··· DATA LISTING ···

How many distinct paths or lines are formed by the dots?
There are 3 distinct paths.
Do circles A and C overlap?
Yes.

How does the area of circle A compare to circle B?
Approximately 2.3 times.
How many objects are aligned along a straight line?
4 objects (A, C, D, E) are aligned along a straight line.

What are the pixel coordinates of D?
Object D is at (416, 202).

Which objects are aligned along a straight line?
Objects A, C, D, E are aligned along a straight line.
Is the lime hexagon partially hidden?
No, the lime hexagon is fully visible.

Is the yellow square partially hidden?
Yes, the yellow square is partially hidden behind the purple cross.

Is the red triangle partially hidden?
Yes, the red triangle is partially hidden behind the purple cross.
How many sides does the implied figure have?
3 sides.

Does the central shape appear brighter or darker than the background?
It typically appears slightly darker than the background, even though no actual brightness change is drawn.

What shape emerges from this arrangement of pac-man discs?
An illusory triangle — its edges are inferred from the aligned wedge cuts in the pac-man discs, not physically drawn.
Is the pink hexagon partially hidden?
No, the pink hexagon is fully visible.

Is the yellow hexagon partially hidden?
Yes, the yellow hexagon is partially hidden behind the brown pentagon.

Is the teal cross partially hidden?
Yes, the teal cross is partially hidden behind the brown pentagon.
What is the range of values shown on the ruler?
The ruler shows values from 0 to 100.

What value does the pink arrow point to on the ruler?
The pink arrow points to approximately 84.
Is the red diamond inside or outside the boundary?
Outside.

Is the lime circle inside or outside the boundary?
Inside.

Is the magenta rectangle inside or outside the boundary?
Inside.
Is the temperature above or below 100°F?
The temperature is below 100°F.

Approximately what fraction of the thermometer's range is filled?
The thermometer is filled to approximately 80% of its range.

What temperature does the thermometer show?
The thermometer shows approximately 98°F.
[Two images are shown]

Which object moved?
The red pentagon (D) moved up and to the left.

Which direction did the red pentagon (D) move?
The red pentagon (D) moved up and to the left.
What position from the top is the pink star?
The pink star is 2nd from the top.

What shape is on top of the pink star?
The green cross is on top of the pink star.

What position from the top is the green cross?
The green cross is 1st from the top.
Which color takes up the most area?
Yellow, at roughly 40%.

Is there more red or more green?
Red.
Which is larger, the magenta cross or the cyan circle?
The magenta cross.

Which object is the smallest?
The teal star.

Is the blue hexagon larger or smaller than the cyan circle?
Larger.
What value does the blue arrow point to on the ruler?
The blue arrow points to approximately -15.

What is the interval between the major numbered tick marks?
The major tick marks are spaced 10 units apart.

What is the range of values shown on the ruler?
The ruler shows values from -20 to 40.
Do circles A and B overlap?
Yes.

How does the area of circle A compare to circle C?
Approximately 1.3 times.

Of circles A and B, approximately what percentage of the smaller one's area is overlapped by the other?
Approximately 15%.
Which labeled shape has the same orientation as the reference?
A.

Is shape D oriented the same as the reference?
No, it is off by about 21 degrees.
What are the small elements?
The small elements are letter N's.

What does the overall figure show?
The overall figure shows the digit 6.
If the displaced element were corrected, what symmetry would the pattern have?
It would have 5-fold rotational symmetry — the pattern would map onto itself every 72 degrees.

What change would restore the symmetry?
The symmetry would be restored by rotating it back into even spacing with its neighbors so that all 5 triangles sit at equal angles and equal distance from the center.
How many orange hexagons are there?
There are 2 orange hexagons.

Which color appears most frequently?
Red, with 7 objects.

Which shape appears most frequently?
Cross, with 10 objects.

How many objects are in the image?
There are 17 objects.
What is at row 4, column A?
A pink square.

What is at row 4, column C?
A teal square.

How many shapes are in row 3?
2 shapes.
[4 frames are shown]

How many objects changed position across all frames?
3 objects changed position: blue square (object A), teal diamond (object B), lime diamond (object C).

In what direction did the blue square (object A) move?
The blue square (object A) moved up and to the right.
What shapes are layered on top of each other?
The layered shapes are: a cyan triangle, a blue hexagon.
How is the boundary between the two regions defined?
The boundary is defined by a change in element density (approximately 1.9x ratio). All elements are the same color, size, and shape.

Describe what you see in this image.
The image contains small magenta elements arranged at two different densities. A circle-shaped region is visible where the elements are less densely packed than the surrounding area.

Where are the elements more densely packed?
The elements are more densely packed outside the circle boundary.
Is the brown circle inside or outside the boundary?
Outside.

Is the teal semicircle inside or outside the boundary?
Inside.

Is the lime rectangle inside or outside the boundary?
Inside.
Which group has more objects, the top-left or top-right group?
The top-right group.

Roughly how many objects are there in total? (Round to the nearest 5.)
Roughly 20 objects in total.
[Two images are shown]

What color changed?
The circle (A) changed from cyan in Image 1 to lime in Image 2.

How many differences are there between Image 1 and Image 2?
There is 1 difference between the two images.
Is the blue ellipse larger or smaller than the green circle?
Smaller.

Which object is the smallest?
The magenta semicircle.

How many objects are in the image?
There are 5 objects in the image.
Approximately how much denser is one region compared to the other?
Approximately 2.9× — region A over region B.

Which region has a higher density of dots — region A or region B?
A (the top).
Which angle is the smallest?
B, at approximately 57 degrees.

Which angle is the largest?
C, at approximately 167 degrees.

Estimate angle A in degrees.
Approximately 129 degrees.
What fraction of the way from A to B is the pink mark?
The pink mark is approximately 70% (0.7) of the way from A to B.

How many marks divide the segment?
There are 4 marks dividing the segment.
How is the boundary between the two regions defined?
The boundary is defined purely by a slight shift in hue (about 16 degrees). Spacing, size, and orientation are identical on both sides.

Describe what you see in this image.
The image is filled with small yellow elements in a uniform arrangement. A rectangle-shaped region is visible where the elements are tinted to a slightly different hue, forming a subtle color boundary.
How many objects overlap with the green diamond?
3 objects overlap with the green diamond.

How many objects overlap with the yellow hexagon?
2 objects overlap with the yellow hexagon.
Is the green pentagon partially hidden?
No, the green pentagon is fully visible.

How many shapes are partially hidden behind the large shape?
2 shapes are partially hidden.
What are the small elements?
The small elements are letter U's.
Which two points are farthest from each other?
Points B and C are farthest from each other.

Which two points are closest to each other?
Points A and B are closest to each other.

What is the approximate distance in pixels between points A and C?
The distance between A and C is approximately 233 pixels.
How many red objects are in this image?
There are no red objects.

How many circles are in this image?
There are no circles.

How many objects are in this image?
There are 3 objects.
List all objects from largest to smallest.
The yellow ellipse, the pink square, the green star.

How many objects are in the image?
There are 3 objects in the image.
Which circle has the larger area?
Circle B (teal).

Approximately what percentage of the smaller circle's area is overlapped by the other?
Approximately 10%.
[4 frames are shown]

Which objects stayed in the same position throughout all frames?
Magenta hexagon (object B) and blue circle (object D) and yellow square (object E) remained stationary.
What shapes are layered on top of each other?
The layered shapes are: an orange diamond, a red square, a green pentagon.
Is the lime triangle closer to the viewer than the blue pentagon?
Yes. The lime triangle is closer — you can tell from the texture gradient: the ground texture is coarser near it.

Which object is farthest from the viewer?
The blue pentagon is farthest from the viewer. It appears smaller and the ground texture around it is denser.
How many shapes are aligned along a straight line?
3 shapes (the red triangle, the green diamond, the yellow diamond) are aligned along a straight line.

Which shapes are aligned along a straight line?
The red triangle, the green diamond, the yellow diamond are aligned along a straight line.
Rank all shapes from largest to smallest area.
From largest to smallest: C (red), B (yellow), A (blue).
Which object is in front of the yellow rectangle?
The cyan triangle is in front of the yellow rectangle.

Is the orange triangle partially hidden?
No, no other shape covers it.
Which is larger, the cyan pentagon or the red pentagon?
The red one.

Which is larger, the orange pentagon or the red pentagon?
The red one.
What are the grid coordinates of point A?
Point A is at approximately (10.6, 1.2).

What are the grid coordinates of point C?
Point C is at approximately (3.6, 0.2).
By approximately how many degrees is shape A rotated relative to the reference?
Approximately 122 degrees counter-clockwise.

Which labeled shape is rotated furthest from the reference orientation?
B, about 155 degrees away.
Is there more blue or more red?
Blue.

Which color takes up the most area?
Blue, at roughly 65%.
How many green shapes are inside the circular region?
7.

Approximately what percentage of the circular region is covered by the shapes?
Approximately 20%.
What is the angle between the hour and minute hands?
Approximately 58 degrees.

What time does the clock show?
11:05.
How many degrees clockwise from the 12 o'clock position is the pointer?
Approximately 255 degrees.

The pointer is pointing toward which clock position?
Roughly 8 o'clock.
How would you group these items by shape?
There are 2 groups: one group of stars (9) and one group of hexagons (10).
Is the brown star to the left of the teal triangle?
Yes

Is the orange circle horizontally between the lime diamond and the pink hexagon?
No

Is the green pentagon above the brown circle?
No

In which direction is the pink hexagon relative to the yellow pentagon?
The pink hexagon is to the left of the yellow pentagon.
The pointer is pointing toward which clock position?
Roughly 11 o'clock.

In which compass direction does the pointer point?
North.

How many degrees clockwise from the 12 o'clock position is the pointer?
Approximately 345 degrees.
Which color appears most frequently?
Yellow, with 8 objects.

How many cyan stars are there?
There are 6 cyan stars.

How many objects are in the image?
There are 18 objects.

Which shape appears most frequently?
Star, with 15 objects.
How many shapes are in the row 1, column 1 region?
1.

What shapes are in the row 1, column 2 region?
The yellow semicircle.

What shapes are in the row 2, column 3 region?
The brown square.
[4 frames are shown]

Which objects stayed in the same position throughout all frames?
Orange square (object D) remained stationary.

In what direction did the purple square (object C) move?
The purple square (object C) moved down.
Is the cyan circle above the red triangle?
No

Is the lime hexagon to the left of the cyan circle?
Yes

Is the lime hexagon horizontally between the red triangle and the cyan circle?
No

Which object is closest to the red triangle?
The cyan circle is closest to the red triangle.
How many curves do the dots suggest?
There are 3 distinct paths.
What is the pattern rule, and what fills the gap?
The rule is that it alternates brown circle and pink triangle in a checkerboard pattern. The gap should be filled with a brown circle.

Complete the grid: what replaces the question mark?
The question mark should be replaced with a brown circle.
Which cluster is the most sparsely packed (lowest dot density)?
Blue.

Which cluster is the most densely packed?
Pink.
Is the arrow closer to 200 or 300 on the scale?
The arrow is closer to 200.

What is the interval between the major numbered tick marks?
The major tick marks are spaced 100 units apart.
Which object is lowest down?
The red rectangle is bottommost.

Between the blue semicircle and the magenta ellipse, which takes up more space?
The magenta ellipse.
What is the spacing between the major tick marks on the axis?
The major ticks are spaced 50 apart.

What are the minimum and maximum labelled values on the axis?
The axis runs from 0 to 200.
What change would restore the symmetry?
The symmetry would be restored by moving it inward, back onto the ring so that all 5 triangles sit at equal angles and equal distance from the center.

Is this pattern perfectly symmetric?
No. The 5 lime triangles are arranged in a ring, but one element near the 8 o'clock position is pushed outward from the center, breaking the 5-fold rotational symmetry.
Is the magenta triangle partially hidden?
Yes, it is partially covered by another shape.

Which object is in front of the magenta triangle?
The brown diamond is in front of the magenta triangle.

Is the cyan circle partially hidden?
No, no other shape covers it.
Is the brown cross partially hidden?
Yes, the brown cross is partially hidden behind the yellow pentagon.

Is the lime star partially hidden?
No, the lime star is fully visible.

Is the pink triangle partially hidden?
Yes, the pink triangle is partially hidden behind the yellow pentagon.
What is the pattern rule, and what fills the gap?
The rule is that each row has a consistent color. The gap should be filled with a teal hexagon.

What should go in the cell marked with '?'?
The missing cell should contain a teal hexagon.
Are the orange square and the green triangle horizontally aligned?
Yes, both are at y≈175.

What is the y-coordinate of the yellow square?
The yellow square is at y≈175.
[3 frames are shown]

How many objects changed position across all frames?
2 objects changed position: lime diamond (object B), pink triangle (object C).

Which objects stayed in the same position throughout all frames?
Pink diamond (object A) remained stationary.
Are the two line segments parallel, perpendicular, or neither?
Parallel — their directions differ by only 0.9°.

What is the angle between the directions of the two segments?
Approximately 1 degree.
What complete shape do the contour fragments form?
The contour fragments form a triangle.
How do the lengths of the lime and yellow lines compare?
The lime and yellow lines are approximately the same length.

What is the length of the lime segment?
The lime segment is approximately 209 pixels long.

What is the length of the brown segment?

···

## WRITTEN EXERCISE
Write out again, unchanged, every line from the line containing "What is the length of the lime segment?" to the final line of the material above.

## FINISHED EXERCISE
What is the length of the lime segment?
The lime segment is approximately 209 pixels long.

What is the length of the brown segment?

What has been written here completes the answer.